Exercise brief - Using the records below, copy exactly the part that opens with the line holding "List all objects from largest to smallest." and closes with the line holding "How many objects are in the image?", minus the pictures.

Data excerpts -
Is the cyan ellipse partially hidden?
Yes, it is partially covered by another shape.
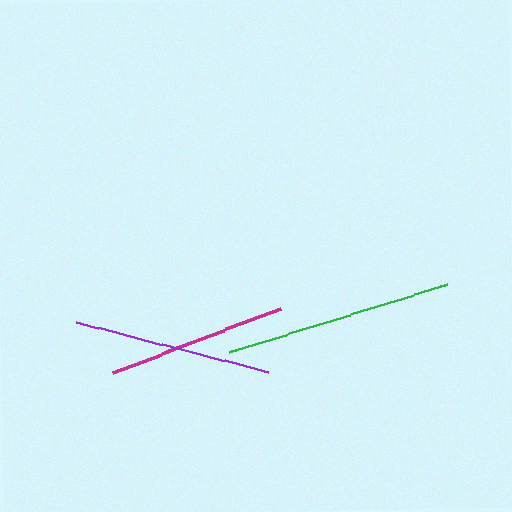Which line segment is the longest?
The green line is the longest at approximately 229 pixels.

* * *

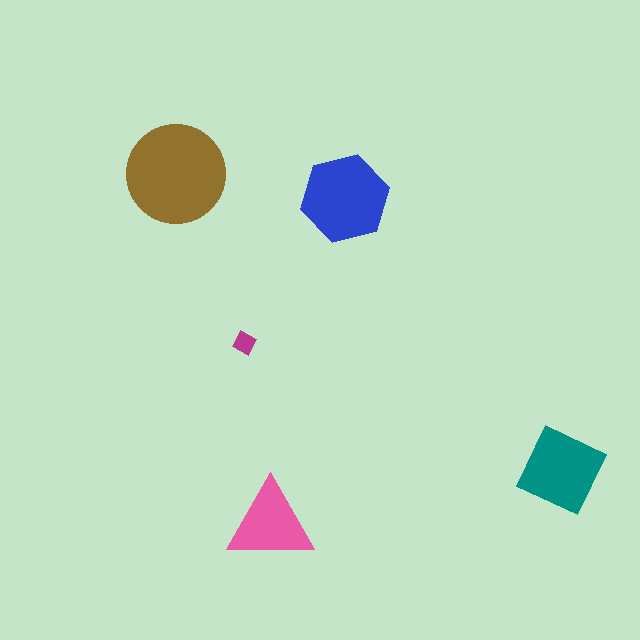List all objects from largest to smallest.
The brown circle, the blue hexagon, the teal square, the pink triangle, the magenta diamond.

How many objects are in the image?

Response to the exercise -
List all objects from largest to smallest.
The brown circle, the blue hexagon, the teal square, the pink triangle, the magenta diamond.

How many objects are in the image?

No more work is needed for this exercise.